→ **What this task involves**
Transcribe, word for word, every line from the one containing "What is at row 2, column 2?" through the final line of the records, and omit the pictures.

Source records
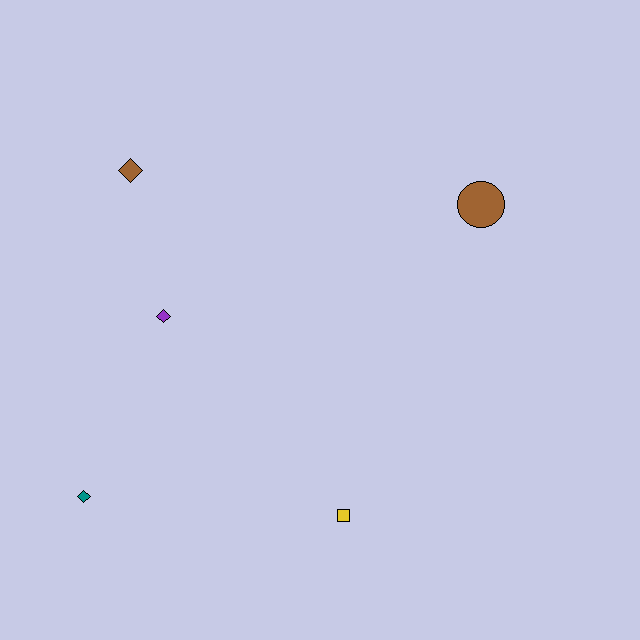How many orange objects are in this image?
There are no orange objects.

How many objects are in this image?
There are 5 objects.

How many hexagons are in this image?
There are no hexagons.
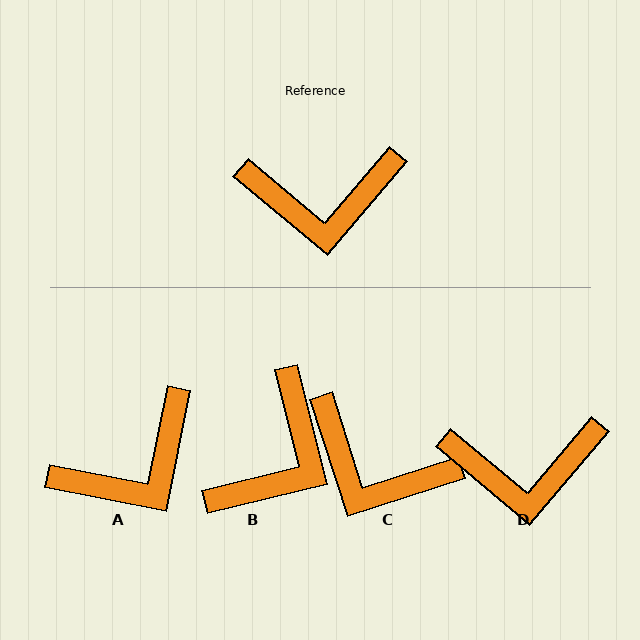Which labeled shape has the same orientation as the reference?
D.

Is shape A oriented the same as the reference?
No, it is off by about 29 degrees.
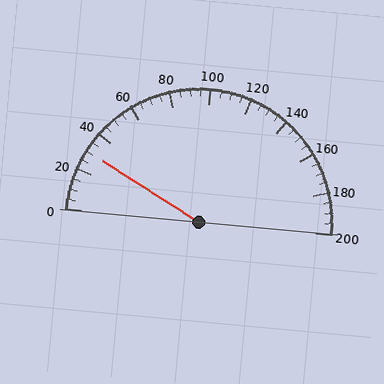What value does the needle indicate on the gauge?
The needle indicates approximately 30.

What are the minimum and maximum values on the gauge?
The gauge ranges from 0 to 200.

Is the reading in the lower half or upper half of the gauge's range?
The reading is in the lower half of the range (0 to 200).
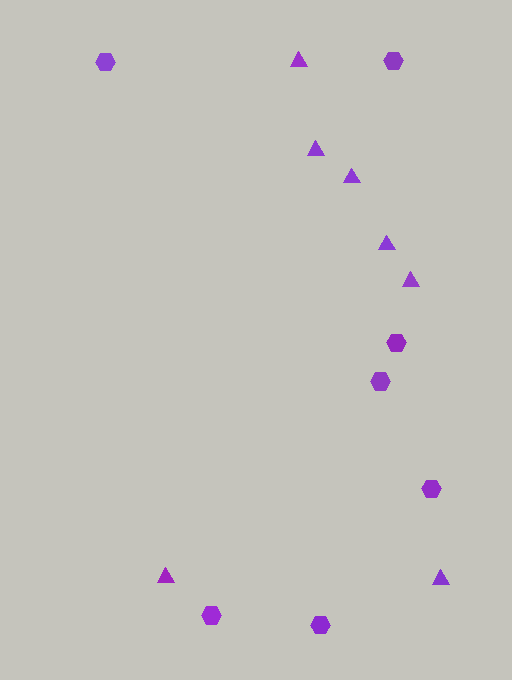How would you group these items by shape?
There are 2 groups: one group of triangles (7) and one group of hexagons (7).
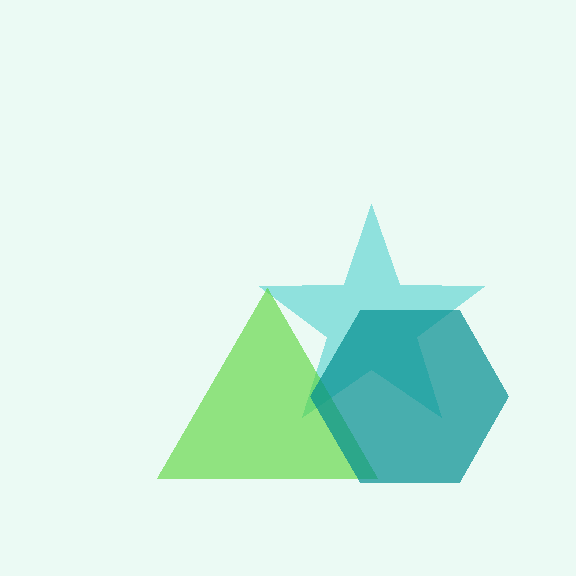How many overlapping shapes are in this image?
There are 3 overlapping shapes in the image.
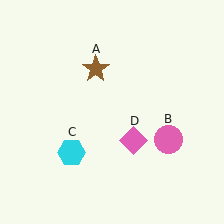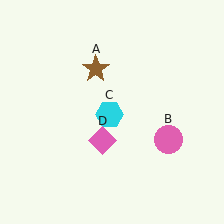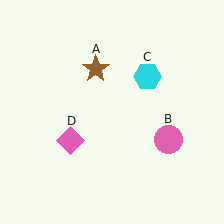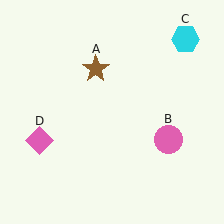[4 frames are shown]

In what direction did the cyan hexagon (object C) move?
The cyan hexagon (object C) moved up and to the right.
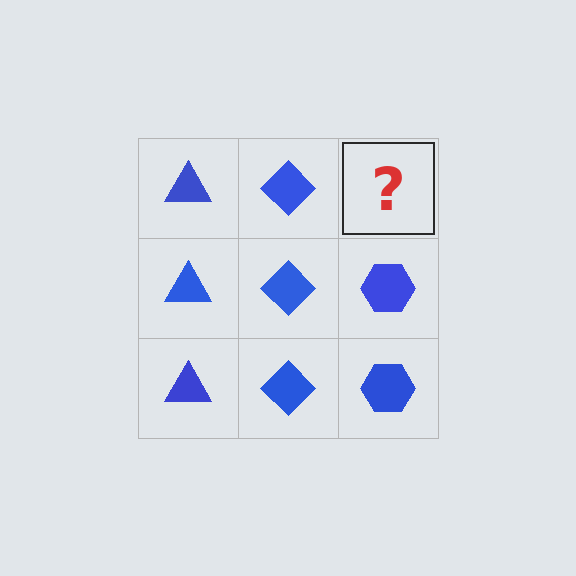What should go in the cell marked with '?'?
The missing cell should contain a blue hexagon.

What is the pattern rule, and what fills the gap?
The rule is that each column has a consistent shape. The gap should be filled with a blue hexagon.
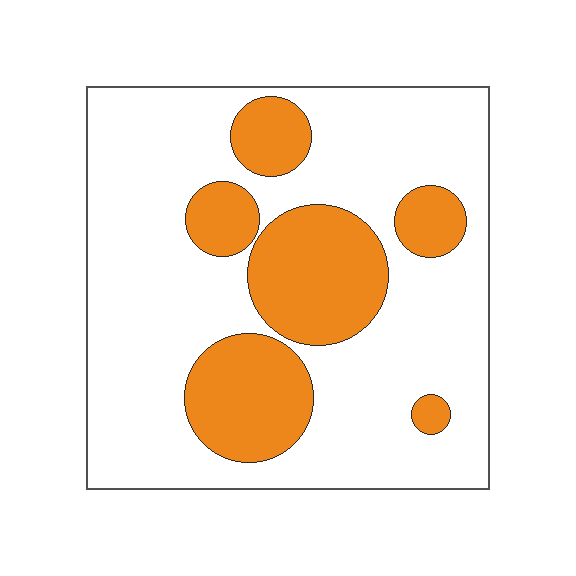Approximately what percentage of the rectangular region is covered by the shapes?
Approximately 25%.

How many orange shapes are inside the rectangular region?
6.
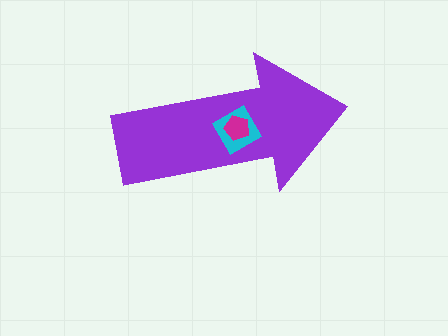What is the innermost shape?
The magenta pentagon.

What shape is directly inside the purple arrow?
The cyan diamond.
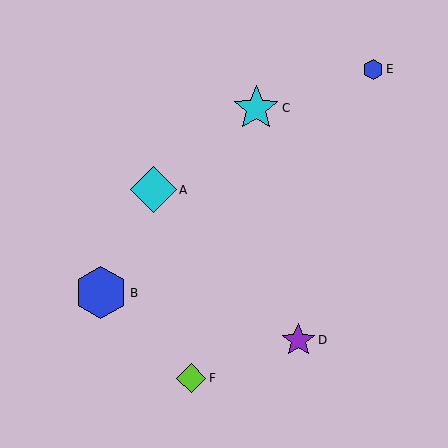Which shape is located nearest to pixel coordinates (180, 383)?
The lime diamond (labeled F) at (191, 378) is nearest to that location.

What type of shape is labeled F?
Shape F is a lime diamond.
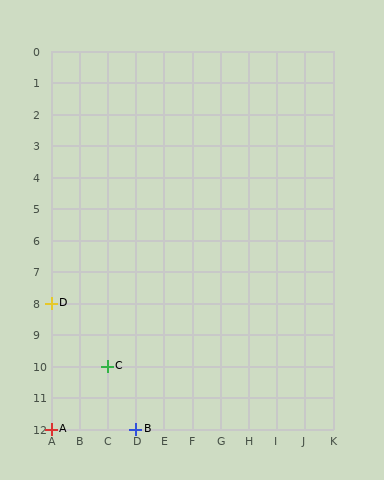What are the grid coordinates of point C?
Point C is at grid coordinates (C, 10).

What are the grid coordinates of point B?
Point B is at grid coordinates (D, 12).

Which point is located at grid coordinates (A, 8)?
Point D is at (A, 8).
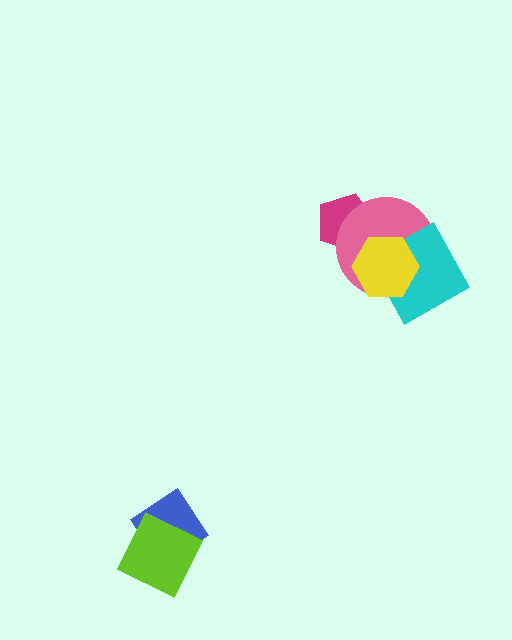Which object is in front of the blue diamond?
The lime diamond is in front of the blue diamond.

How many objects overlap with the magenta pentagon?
1 object overlaps with the magenta pentagon.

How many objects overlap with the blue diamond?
1 object overlaps with the blue diamond.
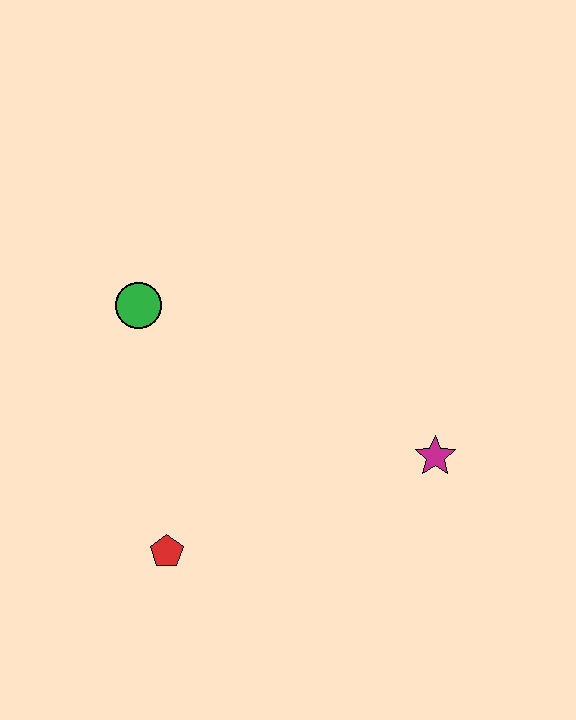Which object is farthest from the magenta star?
The green circle is farthest from the magenta star.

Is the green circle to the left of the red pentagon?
Yes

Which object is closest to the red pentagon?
The green circle is closest to the red pentagon.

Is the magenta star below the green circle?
Yes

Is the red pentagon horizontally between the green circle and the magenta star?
Yes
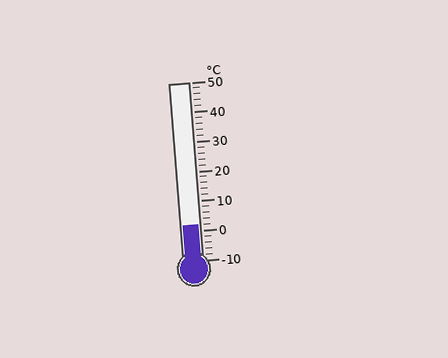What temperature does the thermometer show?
The thermometer shows approximately 2°C.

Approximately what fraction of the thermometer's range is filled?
The thermometer is filled to approximately 20% of its range.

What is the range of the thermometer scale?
The thermometer scale ranges from -10°C to 50°C.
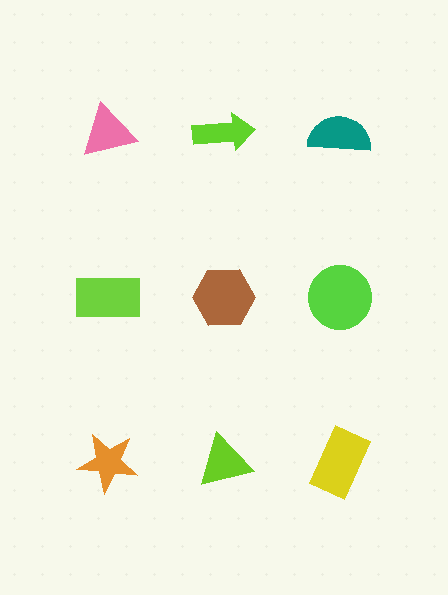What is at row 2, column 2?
A brown hexagon.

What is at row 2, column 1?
A lime rectangle.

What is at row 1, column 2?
A lime arrow.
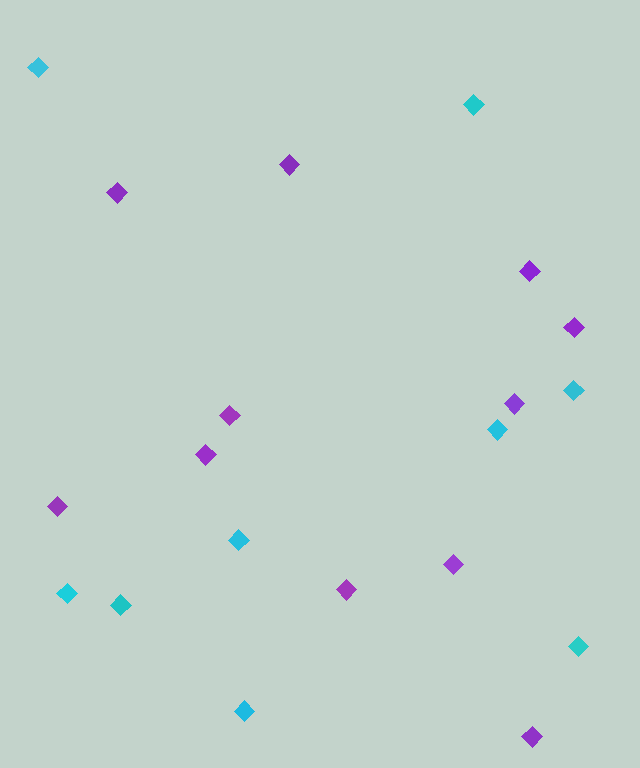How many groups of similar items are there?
There are 2 groups: one group of cyan diamonds (9) and one group of purple diamonds (11).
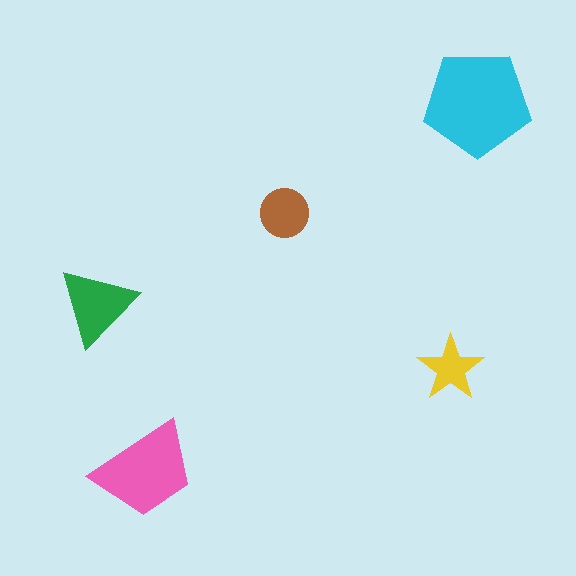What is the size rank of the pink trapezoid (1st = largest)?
2nd.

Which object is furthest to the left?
The green triangle is leftmost.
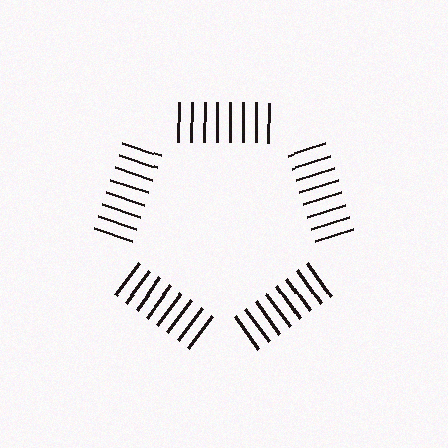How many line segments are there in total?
40 — 8 along each of the 5 edges.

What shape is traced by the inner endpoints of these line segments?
An illusory pentagon — the line segments terminate on its edges but no continuous stroke is drawn.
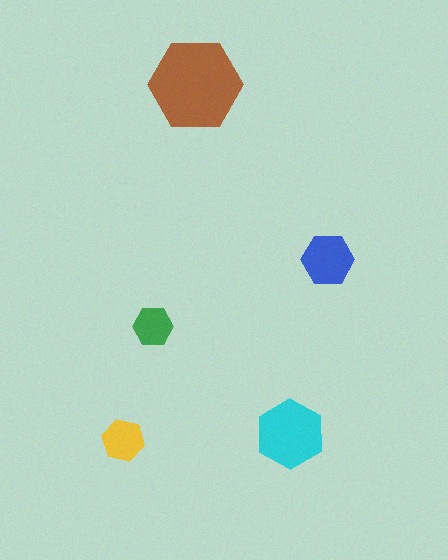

→ **Exercise output**
What is at row 2, column 2?
A brown hexagon.

What is at row 2, column 1?
A lime rectangle.

What is at row 1, column 2?
A lime arrow.
How many groups of similar items are there?
There are 2 groups: one group of cyan diamonds (9) and one group of purple diamonds (11).
What is the size rank of the pink trapezoid (1st = largest)?
2nd.

Which object is furthest to the left?
The green triangle is leftmost.
How many line segments are there in total?
40 — 8 along each of the 5 edges.

What shape is traced by the inner endpoints of these line segments?
An illusory pentagon — the line segments terminate on its edges but no continuous stroke is drawn.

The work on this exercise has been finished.